WHAT THE TASK REQUIRES:
Skip the pictures. Reproduce all other material exactly.

ITEMS:
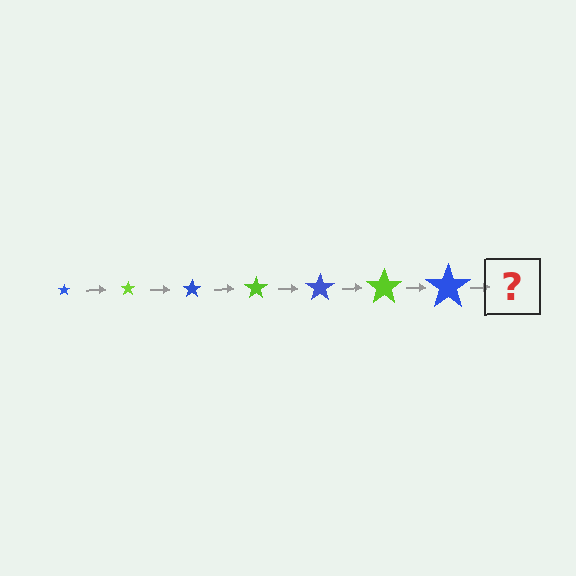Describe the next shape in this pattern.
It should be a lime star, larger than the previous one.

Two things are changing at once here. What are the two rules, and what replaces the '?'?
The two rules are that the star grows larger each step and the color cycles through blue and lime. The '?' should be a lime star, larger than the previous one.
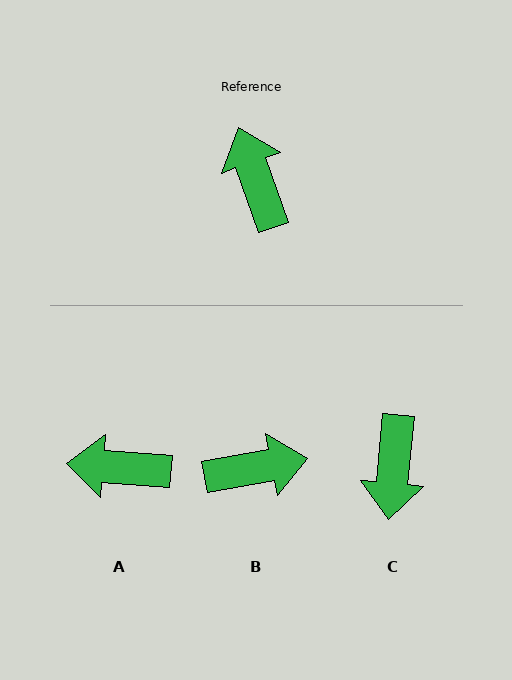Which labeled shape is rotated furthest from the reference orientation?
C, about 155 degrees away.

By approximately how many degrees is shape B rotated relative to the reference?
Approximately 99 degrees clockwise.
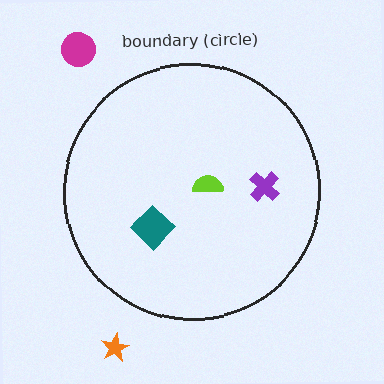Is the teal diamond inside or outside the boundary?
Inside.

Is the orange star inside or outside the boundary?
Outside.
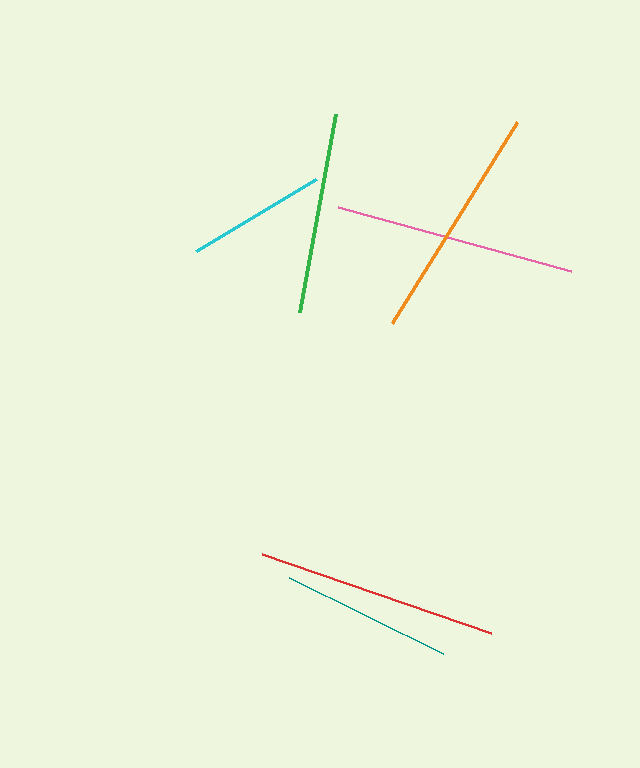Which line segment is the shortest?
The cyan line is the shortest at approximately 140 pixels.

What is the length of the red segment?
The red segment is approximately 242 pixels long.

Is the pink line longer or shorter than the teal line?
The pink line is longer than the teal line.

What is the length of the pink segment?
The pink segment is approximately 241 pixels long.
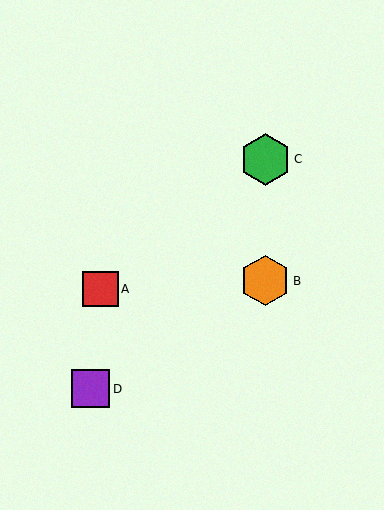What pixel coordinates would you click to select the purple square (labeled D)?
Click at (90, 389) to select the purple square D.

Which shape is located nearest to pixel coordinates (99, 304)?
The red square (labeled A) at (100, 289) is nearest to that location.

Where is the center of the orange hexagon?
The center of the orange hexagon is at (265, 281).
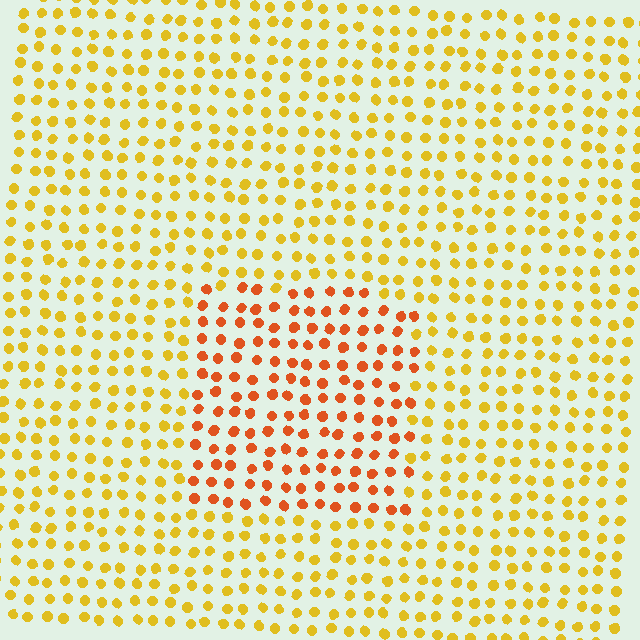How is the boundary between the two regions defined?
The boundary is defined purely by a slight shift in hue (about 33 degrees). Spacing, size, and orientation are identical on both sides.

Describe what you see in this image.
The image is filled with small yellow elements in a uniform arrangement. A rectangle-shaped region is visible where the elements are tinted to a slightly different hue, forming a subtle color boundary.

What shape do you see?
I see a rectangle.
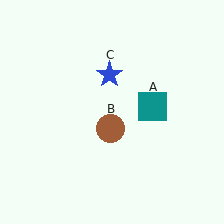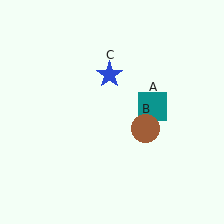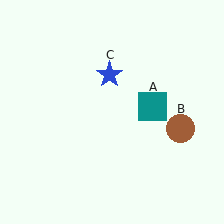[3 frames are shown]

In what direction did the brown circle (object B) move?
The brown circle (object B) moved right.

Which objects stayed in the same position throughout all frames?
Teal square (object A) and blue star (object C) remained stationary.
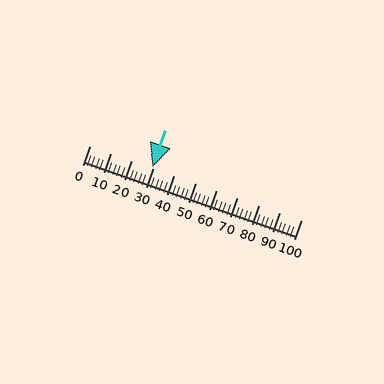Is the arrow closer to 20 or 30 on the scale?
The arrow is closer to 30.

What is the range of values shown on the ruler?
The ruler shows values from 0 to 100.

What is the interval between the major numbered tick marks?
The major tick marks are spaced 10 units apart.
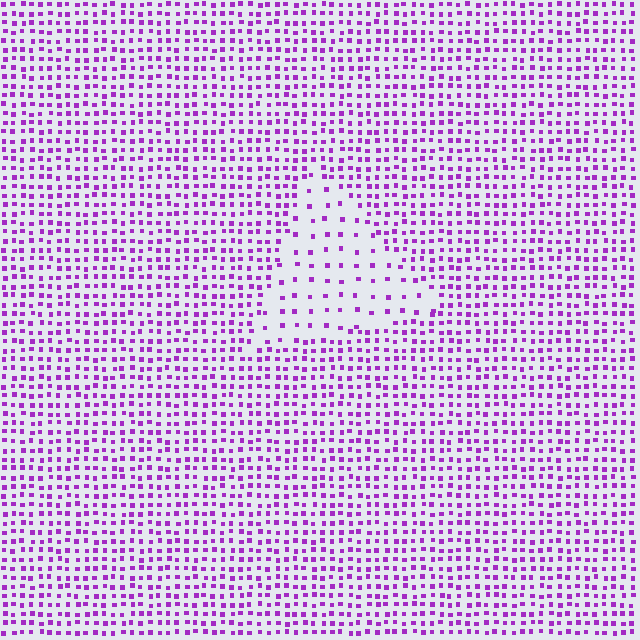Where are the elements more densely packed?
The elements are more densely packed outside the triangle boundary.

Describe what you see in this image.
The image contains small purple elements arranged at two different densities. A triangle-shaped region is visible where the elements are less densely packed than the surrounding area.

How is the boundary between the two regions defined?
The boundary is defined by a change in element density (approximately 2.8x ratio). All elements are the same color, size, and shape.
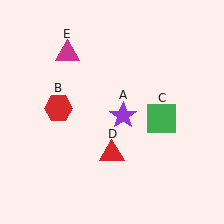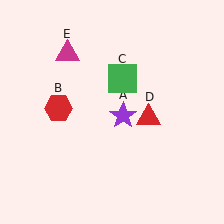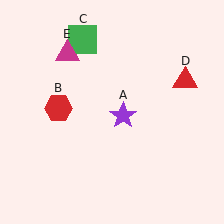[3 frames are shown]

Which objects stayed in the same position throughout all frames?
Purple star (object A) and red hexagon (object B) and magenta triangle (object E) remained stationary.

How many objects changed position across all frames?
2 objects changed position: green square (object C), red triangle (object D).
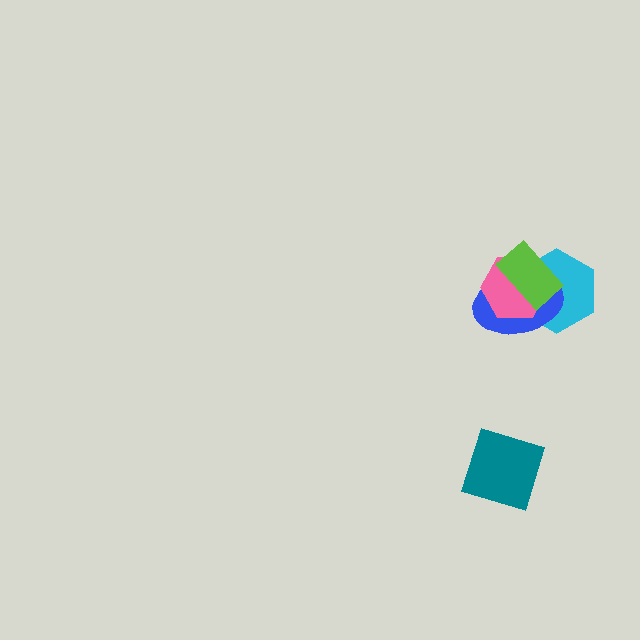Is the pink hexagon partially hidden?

ANSWER TO THIS TASK:
Describe the next shape in this pattern.
It should be a lime star, larger than the previous one.

Two things are changing at once here. What are the two rules, and what replaces the '?'?
The two rules are that the star grows larger each step and the color cycles through blue and lime. The '?' should be a lime star, larger than the previous one.
Which labeled shape is rotated furthest from the reference orientation?
C, about 155 degrees away.

By approximately how many degrees is shape B rotated relative to the reference?
Approximately 99 degrees clockwise.
Is the teal diamond inside or outside the boundary?
Inside.

Is the orange star inside or outside the boundary?
Outside.
Which line segment is the shortest?
The cyan line is the shortest at approximately 140 pixels.

What is the length of the red segment?
The red segment is approximately 242 pixels long.

Is the pink line longer or shorter than the teal line?
The pink line is longer than the teal line.

What is the length of the pink segment?
The pink segment is approximately 241 pixels long.
What pixel coordinates would you click to select the purple square (labeled D)?
Click at (90, 389) to select the purple square D.

Which shape is located nearest to pixel coordinates (99, 304)?
The red square (labeled A) at (100, 289) is nearest to that location.

Where is the center of the orange hexagon?
The center of the orange hexagon is at (265, 281).
How is the boundary between the two regions defined?
The boundary is defined purely by a slight shift in hue (about 33 degrees). Spacing, size, and orientation are identical on both sides.

Describe what you see in this image.
The image is filled with small yellow elements in a uniform arrangement. A rectangle-shaped region is visible where the elements are tinted to a slightly different hue, forming a subtle color boundary.

What shape do you see?
I see a rectangle.
[3 frames are shown]

In what direction did the brown circle (object B) move?
The brown circle (object B) moved right.

Which objects stayed in the same position throughout all frames?
Teal square (object A) and blue star (object C) remained stationary.
Is the arrow closer to 20 or 30 on the scale?
The arrow is closer to 30.

What is the range of values shown on the ruler?
The ruler shows values from 0 to 100.

What is the interval between the major numbered tick marks?
The major tick marks are spaced 10 units apart.
Where are the elements more densely packed?
The elements are more densely packed outside the triangle boundary.

Describe what you see in this image.
The image contains small purple elements arranged at two different densities. A triangle-shaped region is visible where the elements are less densely packed than the surrounding area.

How is the boundary between the two regions defined?
The boundary is defined by a change in element density (approximately 2.8x ratio). All elements are the same color, size, and shape.
[3 frames are shown]

Which objects stayed in the same position throughout all frames?
Purple star (object A) and red hexagon (object B) and magenta triangle (object E) remained stationary.

How many objects changed position across all frames?
2 objects changed position: green square (object C), red triangle (object D).
Is the pink hexagon partially hidden?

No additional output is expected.